[START Data shown]
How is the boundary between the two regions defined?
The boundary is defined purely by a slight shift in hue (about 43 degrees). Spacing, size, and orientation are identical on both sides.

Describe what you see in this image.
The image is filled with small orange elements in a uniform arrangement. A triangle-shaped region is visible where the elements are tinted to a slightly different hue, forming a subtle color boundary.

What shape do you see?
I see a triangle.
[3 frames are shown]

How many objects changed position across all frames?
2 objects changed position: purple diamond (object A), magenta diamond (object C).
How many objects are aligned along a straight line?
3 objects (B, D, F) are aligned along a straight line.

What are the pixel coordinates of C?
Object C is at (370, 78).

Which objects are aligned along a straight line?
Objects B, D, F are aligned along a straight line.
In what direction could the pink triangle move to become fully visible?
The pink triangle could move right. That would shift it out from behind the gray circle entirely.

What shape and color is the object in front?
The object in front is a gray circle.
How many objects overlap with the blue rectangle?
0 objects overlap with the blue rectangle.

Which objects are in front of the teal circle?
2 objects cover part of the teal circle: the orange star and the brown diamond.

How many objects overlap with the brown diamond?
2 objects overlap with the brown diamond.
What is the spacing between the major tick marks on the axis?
[END Data shown]
[START Data shown]
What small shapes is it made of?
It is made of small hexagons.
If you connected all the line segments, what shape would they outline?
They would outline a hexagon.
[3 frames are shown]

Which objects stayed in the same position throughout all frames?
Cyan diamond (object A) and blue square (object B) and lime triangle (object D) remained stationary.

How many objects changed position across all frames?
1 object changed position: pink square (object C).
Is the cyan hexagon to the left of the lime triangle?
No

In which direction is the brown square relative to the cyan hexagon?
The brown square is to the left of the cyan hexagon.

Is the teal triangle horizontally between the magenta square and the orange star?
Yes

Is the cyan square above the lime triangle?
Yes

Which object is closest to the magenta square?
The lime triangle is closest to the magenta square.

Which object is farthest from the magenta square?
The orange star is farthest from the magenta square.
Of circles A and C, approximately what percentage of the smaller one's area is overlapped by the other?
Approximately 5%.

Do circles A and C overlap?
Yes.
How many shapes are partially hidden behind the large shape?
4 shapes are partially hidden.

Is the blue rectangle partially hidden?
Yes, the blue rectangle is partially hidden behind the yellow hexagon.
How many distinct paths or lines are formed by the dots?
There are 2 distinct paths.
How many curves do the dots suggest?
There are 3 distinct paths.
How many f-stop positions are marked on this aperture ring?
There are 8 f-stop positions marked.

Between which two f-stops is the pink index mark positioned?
[END Data shown]
[START Data shown]
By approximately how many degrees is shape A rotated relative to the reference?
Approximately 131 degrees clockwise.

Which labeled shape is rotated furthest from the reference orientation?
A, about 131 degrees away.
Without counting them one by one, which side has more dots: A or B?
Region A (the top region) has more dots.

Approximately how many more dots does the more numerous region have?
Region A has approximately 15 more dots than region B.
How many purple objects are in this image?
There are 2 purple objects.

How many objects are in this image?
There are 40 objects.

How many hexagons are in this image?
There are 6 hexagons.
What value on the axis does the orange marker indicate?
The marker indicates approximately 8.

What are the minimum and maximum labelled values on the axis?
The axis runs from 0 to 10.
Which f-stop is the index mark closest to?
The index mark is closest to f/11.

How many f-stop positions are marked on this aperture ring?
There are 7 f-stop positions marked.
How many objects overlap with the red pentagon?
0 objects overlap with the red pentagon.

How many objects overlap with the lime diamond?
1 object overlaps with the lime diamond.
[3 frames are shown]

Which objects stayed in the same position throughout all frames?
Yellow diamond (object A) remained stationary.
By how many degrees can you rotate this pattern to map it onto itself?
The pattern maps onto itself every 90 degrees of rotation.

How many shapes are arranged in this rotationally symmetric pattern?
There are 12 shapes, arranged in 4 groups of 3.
[END Data shown]
**Challenge:**
Your task is to extract exactly the lines starting at the line with "Which object is farthest" and ending at the line with "Between which two", including both ends, and no other lines.

**Result of this exercise:**
Which object is farthest from the magenta square?
The orange star is farthest from the magenta square.
Of circles A and C, approximately what percentage of the smaller one's area is overlapped by the other?
Approximately 5%.

Do circles A and C overlap?
Yes.
How many shapes are partially hidden behind the large shape?
4 shapes are partially hidden.

Is the blue rectangle partially hidden?
Yes, the blue rectangle is partially hidden behind the yellow hexagon.
How many distinct paths or lines are formed by the dots?
There are 2 distinct paths.
How many curves do the dots suggest?
There are 3 distinct paths.
How many f-stop positions are marked on this aperture ring?
There are 8 f-stop positions marked.

Between which two f-stops is the pink index mark positioned?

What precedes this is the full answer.